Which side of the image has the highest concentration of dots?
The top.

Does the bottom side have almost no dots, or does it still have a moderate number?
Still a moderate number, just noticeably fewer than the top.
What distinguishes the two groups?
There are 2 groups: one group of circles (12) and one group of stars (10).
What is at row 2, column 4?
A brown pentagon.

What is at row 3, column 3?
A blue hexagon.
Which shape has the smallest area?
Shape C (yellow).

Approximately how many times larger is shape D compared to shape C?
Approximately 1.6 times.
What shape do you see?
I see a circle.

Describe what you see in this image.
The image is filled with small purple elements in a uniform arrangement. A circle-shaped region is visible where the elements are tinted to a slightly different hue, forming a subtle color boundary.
--
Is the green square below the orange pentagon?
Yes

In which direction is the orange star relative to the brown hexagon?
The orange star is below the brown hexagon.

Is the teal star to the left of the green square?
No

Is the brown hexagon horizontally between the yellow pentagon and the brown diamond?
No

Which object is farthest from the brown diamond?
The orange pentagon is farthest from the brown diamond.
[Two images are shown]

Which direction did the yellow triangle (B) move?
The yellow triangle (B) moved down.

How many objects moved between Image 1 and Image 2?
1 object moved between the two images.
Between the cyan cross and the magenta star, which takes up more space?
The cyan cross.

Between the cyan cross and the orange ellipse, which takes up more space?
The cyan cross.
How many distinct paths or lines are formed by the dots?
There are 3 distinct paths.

• INSTRUCTIONS TO FOLLOW
Write out, from the lines above, only those from the line with "Is the brown" to the line with "[Two images are shown]", exactly as given, including the first and the last.

• RESULT OF THIS TASK
Is the brown hexagon horizontally between the yellow pentagon and the brown diamond?
No

Which object is farthest from the brown diamond?
The orange pentagon is farthest from the brown diamond.
[Two images are shown]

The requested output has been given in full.